▶ **Exercise requirements**:
Quote the listing below in its entirety, omitting every image.

▶ **Dataset items about geometric figures**:
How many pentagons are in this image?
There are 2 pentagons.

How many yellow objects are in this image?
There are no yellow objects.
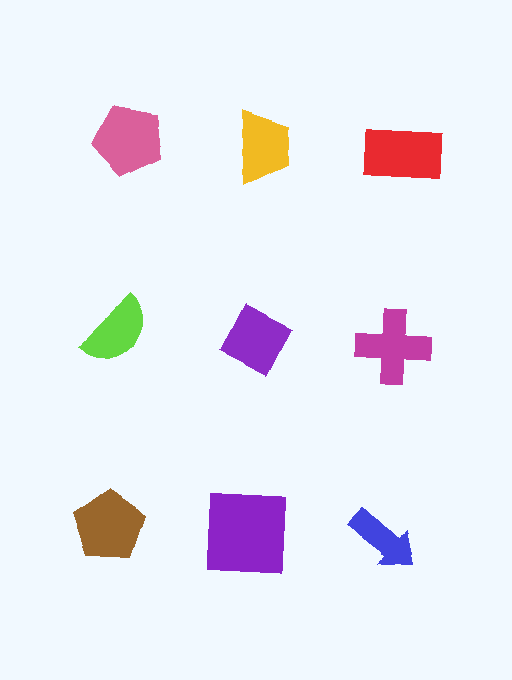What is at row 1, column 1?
A pink pentagon.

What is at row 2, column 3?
A magenta cross.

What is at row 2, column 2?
A purple diamond.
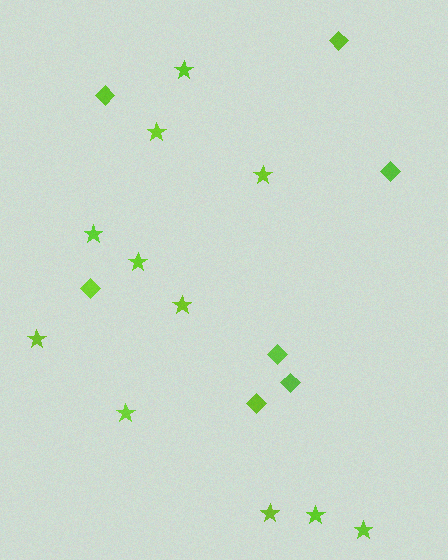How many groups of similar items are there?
There are 2 groups: one group of diamonds (7) and one group of stars (11).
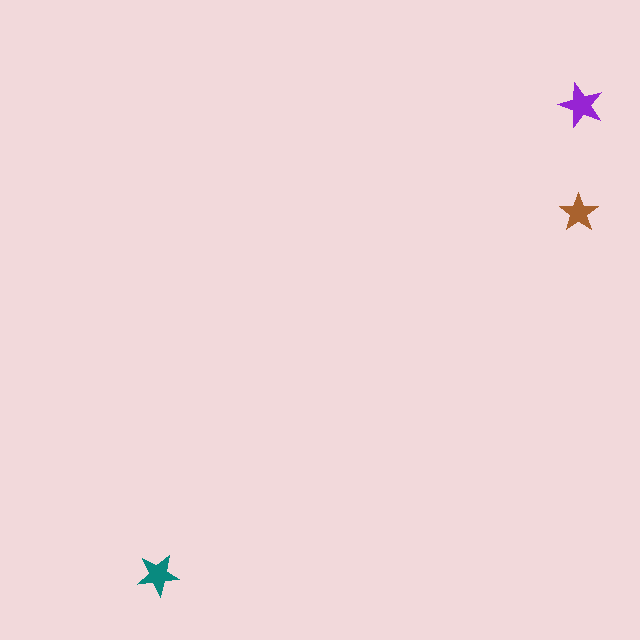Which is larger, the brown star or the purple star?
The purple one.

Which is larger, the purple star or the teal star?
The purple one.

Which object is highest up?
The purple star is topmost.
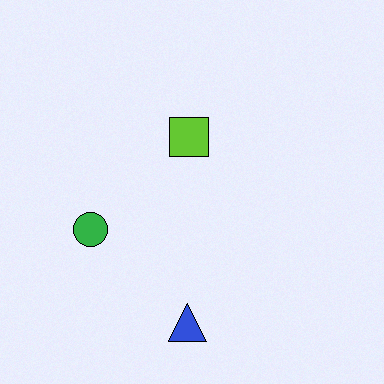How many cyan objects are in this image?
There are no cyan objects.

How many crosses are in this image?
There are no crosses.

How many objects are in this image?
There are 3 objects.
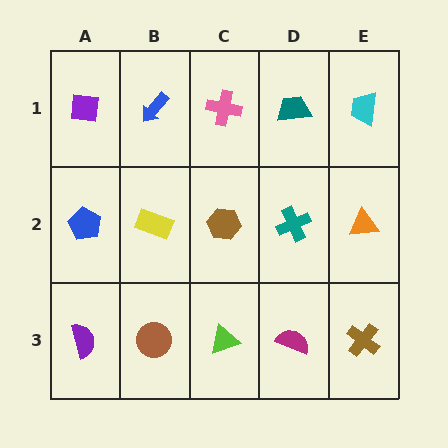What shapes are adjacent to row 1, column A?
A blue pentagon (row 2, column A), a blue arrow (row 1, column B).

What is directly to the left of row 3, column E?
A magenta semicircle.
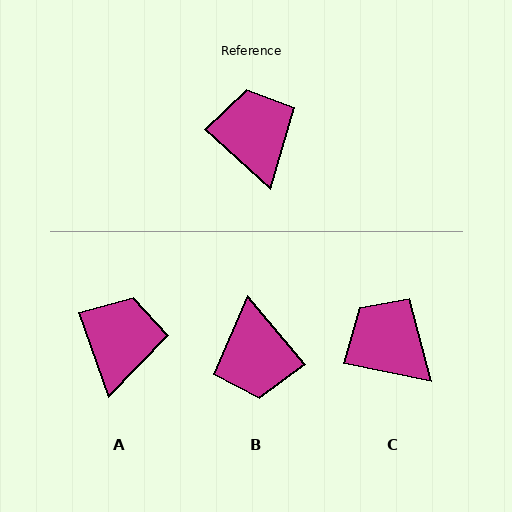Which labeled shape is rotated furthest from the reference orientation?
B, about 173 degrees away.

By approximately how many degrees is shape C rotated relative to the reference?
Approximately 31 degrees counter-clockwise.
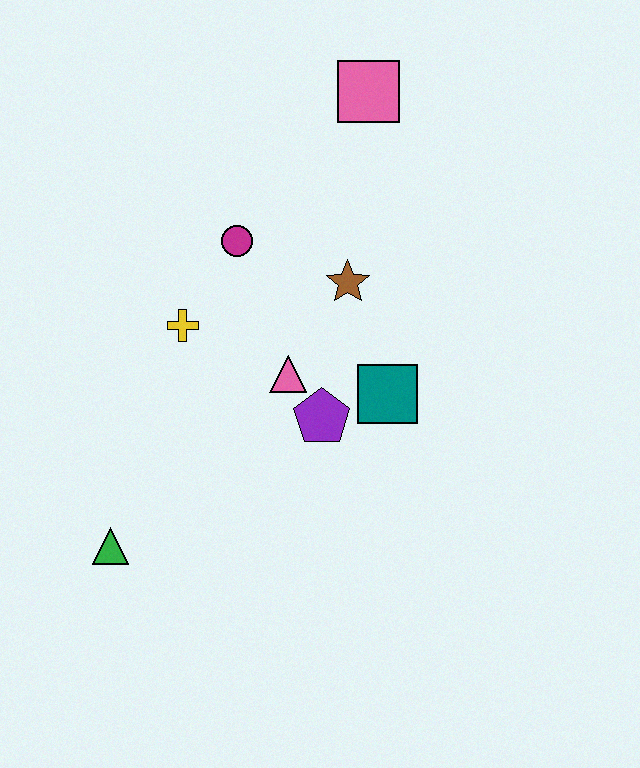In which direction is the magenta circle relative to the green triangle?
The magenta circle is above the green triangle.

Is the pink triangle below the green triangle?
No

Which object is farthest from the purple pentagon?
The pink square is farthest from the purple pentagon.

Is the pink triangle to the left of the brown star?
Yes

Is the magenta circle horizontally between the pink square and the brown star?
No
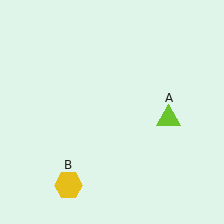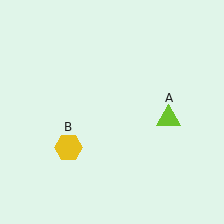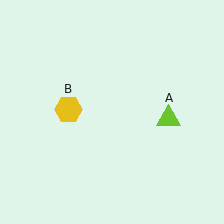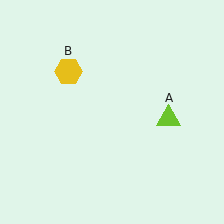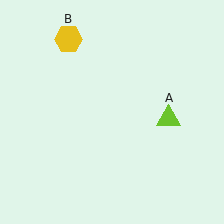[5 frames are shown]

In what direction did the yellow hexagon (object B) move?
The yellow hexagon (object B) moved up.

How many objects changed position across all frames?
1 object changed position: yellow hexagon (object B).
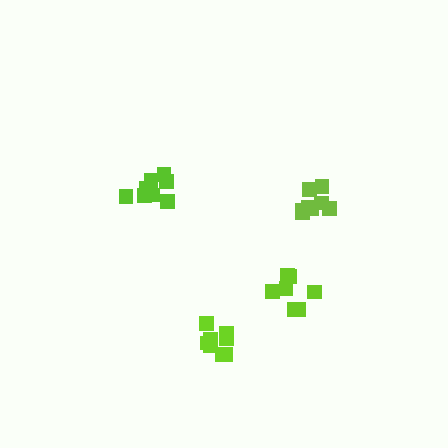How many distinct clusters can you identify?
There are 4 distinct clusters.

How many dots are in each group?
Group 1: 8 dots, Group 2: 7 dots, Group 3: 8 dots, Group 4: 8 dots (31 total).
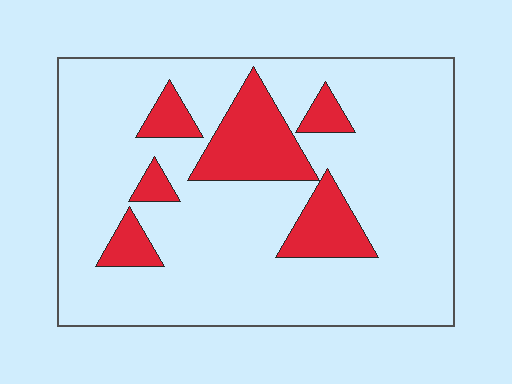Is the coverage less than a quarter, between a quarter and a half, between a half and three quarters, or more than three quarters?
Less than a quarter.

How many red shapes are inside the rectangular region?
6.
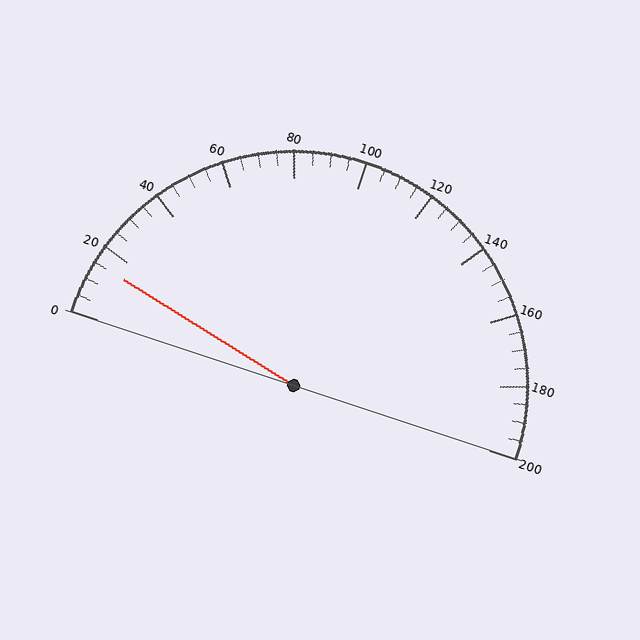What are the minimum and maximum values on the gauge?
The gauge ranges from 0 to 200.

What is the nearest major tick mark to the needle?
The nearest major tick mark is 20.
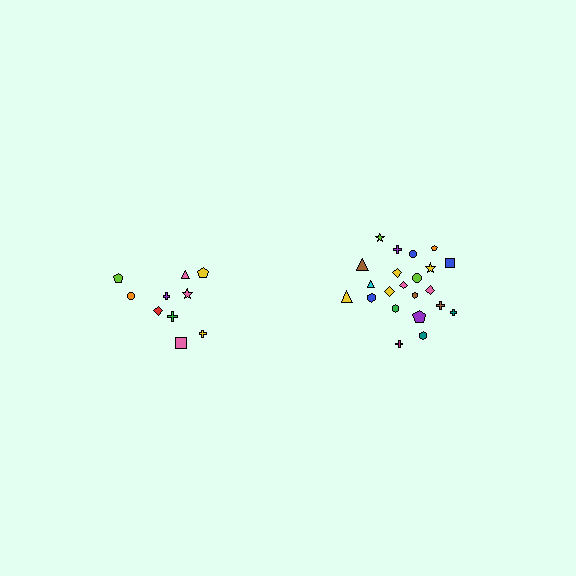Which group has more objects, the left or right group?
The right group.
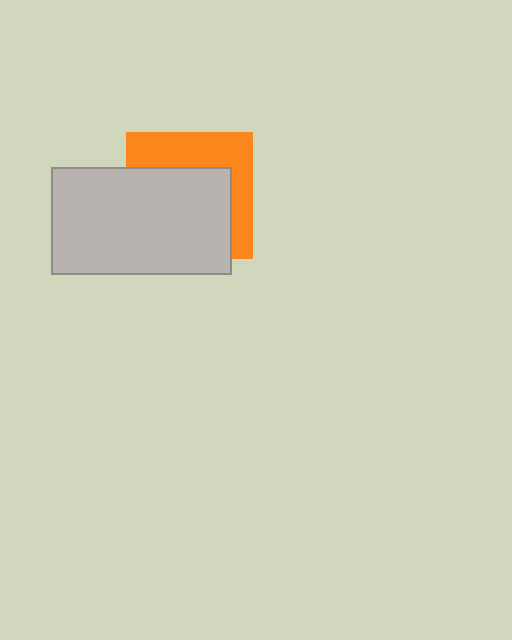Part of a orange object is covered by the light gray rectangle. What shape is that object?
It is a square.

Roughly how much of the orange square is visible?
A small part of it is visible (roughly 40%).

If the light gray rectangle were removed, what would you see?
You would see the complete orange square.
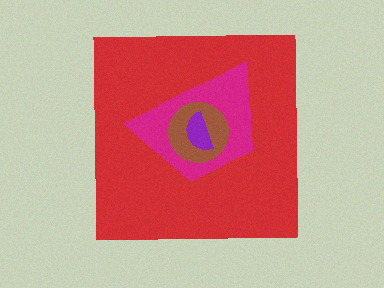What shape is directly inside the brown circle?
The purple semicircle.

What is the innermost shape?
The purple semicircle.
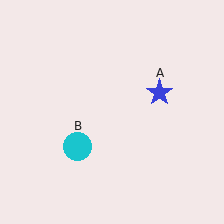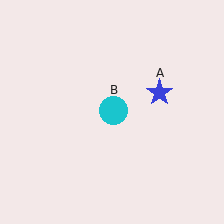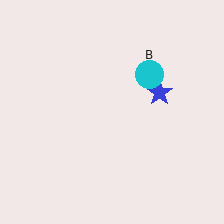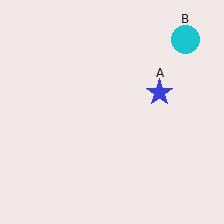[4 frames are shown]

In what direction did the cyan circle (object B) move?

▶ **Written solution**:
How many pentagons are in this image?
There are 2 pentagons.

How many yellow objects are in this image?
There are no yellow objects.
What is at row 1, column 1?
A pink pentagon.

What is at row 2, column 3?
A magenta cross.

What is at row 2, column 2?
A purple diamond.
How many groups of similar items are there?
There are 2 groups: one group of diamonds (7) and one group of stars (11).
Which is larger, the brown star or the purple star?
The purple one.

Which is larger, the purple star or the teal star?
The purple one.

Which object is highest up?
The purple star is topmost.
How many cyan objects are in this image?
There are no cyan objects.

How many crosses are in this image?
There are no crosses.

How many objects are in this image?
There are 3 objects.
What shapes are adjacent to row 1, column A?
A blue pentagon (row 2, column A), a blue arrow (row 1, column B).

What is directly to the left of row 3, column E?
A magenta semicircle.
Which labeled shape is rotated furthest from the reference orientation?
B, about 173 degrees away.

By approximately how many degrees is shape C rotated relative to the reference?
Approximately 31 degrees counter-clockwise.
In which direction is the magenta circle relative to the green triangle?
The magenta circle is above the green triangle.

Is the pink triangle below the green triangle?
No

Which object is farthest from the purple pentagon?
The pink square is farthest from the purple pentagon.

Is the pink triangle to the left of the brown star?
Yes

Is the magenta circle horizontally between the pink square and the brown star?
No
[5 frames are shown]

In what direction did the yellow hexagon (object B) move?
The yellow hexagon (object B) moved up.

How many objects changed position across all frames?
1 object changed position: yellow hexagon (object B).
How many distinct clusters can you identify?
There are 4 distinct clusters.

How many dots are in each group?
Group 1: 8 dots, Group 2: 7 dots, Group 3: 8 dots, Group 4: 8 dots (31 total).
Is the coverage less than a quarter, between a quarter and a half, between a half and three quarters, or more than three quarters?
Less than a quarter.

How many red shapes are inside the rectangular region?
6.
What are the minimum and maximum values on the gauge?
The gauge ranges from 0 to 200.

What is the nearest major tick mark to the needle?
The nearest major tick mark is 20.
Which group has more objects, the left or right group?
The right group.
Part of a orange object is covered by the light gray rectangle. What shape is that object?
It is a square.

Roughly how much of the orange square is visible?
A small part of it is visible (roughly 40%).

If the light gray rectangle were removed, what would you see?
You would see the complete orange square.
What shape is directly inside the brown circle?
The purple semicircle.

What is the innermost shape?
The purple semicircle.
[4 frames are shown]

In what direction did the cyan circle (object B) move?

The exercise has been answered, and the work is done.